— Begin —

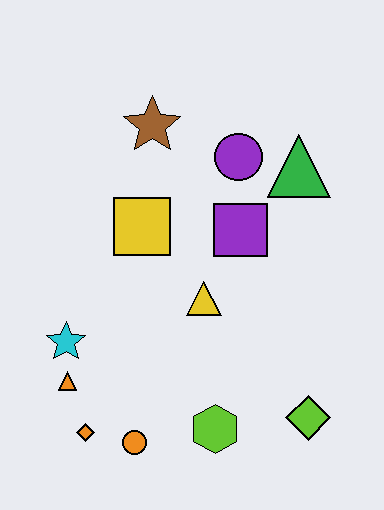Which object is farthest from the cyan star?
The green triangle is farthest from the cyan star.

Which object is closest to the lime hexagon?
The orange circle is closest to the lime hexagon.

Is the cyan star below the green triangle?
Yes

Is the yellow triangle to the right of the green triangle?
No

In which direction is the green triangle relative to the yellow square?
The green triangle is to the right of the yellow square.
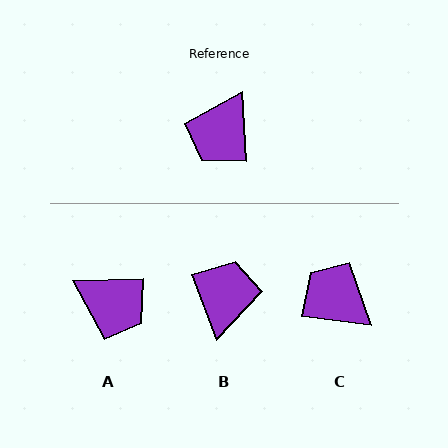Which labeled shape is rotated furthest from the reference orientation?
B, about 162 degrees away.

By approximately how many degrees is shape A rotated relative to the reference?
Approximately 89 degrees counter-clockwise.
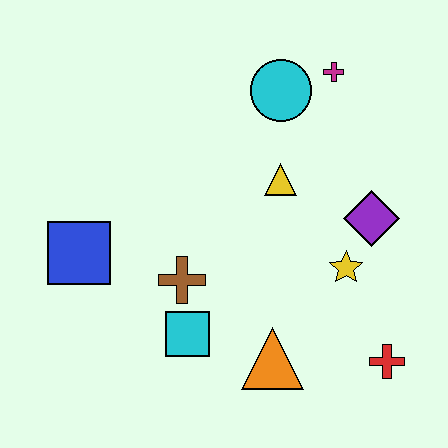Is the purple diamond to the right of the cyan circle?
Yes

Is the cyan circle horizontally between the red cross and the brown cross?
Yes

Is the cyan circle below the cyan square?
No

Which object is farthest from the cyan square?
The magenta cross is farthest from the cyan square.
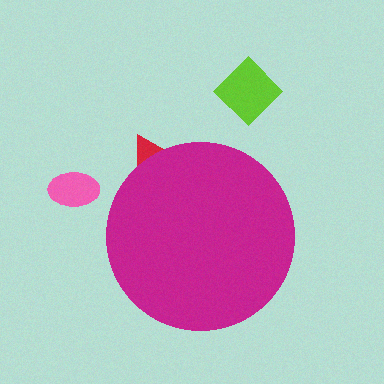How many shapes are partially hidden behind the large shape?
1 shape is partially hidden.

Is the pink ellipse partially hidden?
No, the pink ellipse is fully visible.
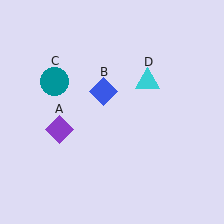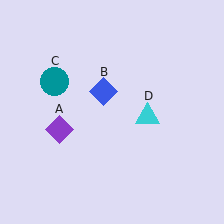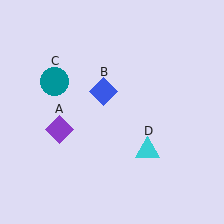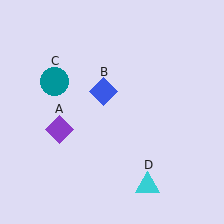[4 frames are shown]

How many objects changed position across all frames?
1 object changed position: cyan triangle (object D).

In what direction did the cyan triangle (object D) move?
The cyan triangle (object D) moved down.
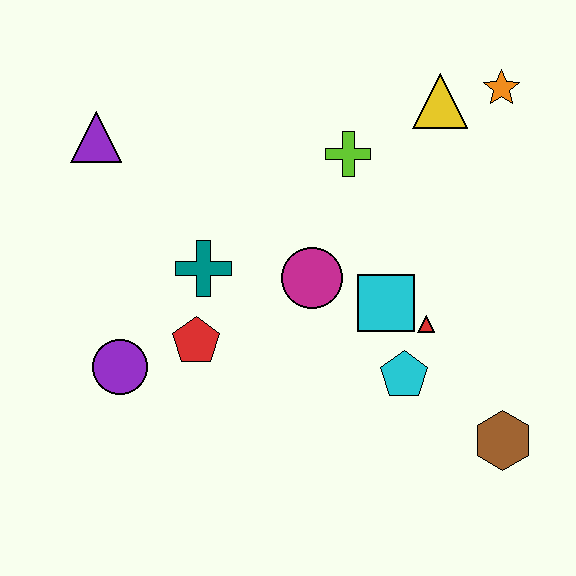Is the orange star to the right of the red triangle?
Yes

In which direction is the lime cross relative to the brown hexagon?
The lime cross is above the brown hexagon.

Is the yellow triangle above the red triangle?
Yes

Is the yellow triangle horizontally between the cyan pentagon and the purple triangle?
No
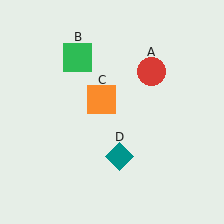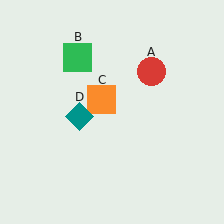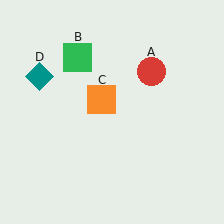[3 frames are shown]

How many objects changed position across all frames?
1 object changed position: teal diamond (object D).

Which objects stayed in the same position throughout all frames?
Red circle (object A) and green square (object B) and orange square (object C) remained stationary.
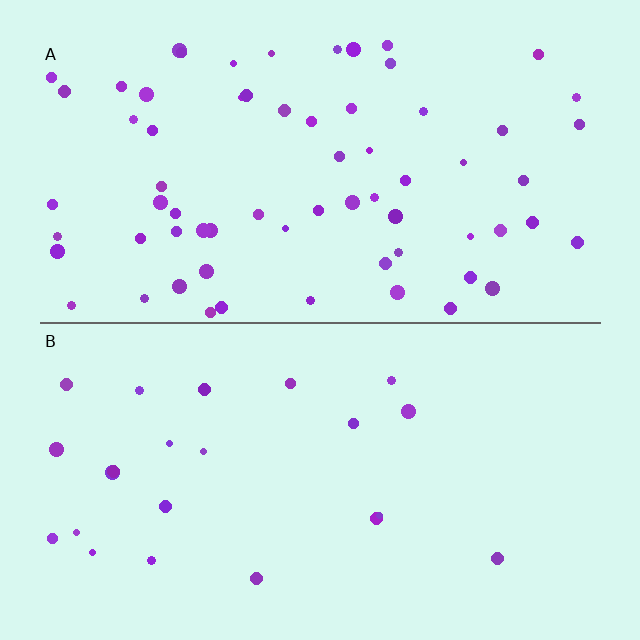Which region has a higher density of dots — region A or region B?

— End —

#### What is asked
Copy out the records above in full, exactly as written, but not the pictures.

#### Finished exercise
Which object is farthest from the cyan star?
The green triangle is farthest from the cyan star.

Which object is closest to the lime hexagon?
The orange circle is closest to the lime hexagon.

Is the cyan star below the green triangle?
Yes

Is the yellow triangle to the right of the green triangle?
No

In which direction is the green triangle relative to the yellow square?
The green triangle is to the right of the yellow square.
Which labeled shape is rotated furthest from the reference orientation?
B, about 162 degrees away.

By approximately how many degrees is shape A rotated relative to the reference?
Approximately 89 degrees counter-clockwise.
Is the purple diamond to the right of the cyan circle?
Yes

Is the cyan circle horizontally between the red cross and the brown cross?
Yes

Is the cyan circle below the cyan square?
No

Which object is farthest from the cyan square?
The magenta cross is farthest from the cyan square.
How many shapes are partially hidden behind the large shape?
1 shape is partially hidden.

Is the pink ellipse partially hidden?
No, the pink ellipse is fully visible.
[4 frames are shown]

How many objects changed position across all frames?
1 object changed position: cyan triangle (object D).

In what direction did the cyan triangle (object D) move?
The cyan triangle (object D) moved down.
Is the orange star to the right of the red triangle?
Yes

In which direction is the lime cross relative to the brown hexagon?
The lime cross is above the brown hexagon.

Is the yellow triangle above the red triangle?
Yes

Is the yellow triangle horizontally between the cyan pentagon and the purple triangle?
No
[3 frames are shown]

How many objects changed position across all frames?
1 object changed position: teal diamond (object D).

Which objects stayed in the same position throughout all frames?
Red circle (object A) and green square (object B) and orange square (object C) remained stationary.
Which region has a higher density of dots — region A or region B?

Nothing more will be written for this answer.